##### SUPPLIED MATERIAL #####

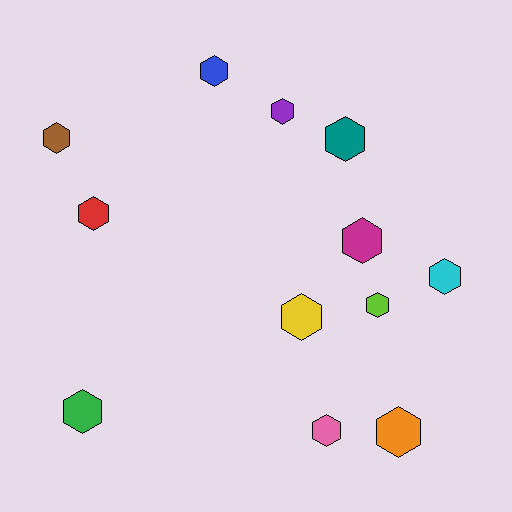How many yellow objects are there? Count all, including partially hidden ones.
There is 1 yellow object.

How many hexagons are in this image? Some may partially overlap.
There are 12 hexagons.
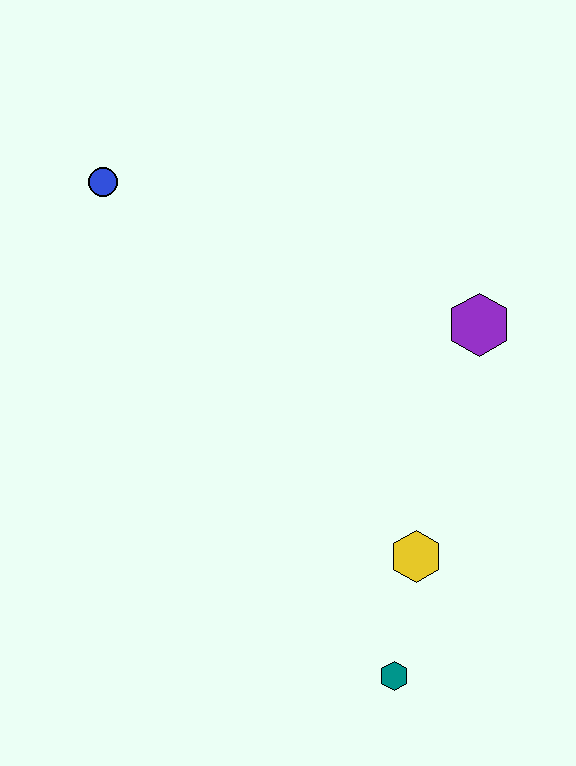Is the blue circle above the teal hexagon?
Yes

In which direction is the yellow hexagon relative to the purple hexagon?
The yellow hexagon is below the purple hexagon.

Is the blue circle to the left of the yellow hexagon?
Yes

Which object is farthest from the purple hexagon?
The blue circle is farthest from the purple hexagon.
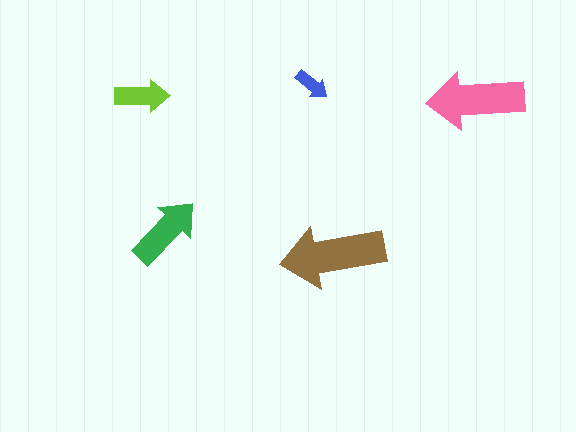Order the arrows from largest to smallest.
the brown one, the pink one, the green one, the lime one, the blue one.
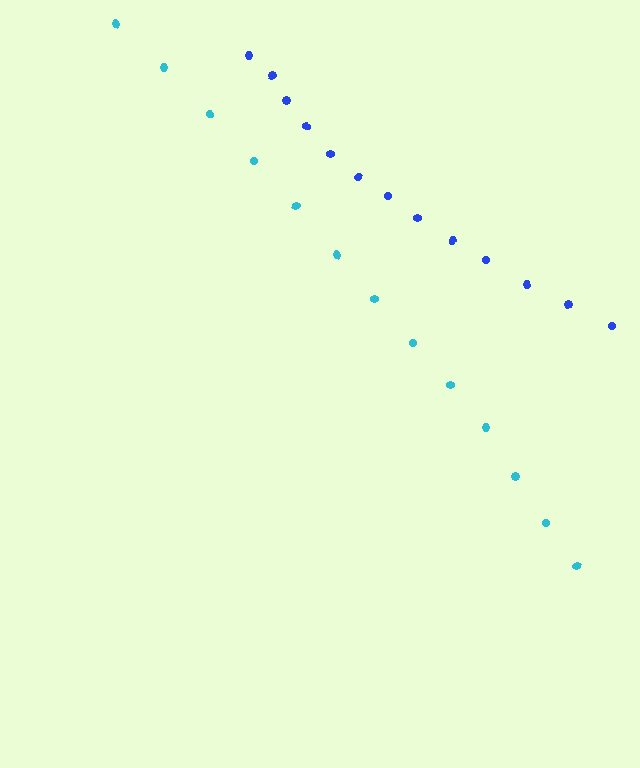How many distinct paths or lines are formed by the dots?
There are 2 distinct paths.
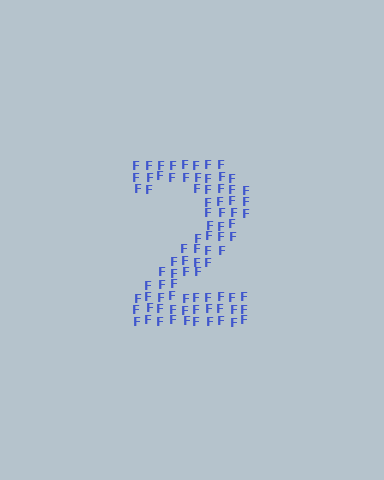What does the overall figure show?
The overall figure shows the digit 2.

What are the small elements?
The small elements are letter F's.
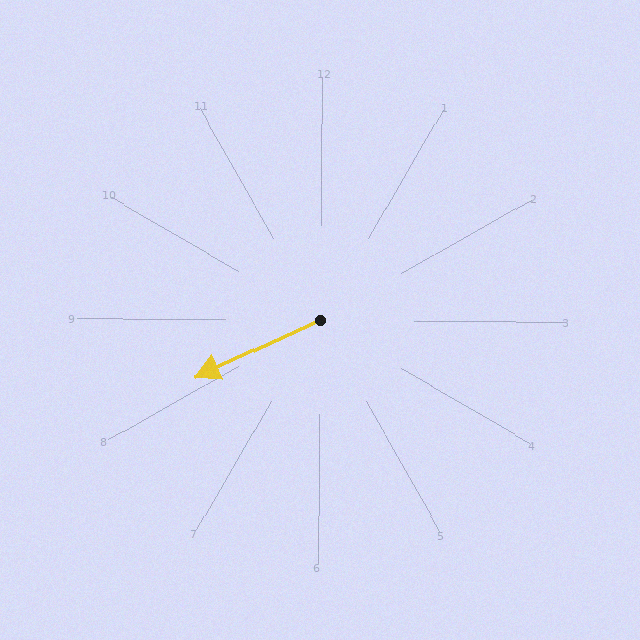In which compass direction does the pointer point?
Southwest.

#####

• **PROBLEM TO SOLVE**
Write out an exact copy of the lines beginning at the line that contains "What are the small elements?" and ending at the last line of the listing. Exclude pictures.

• **RESPONSE TO THIS TASK**
What are the small elements?
The small elements are letter F's.
In which compass direction does the pointer point?
Southwest.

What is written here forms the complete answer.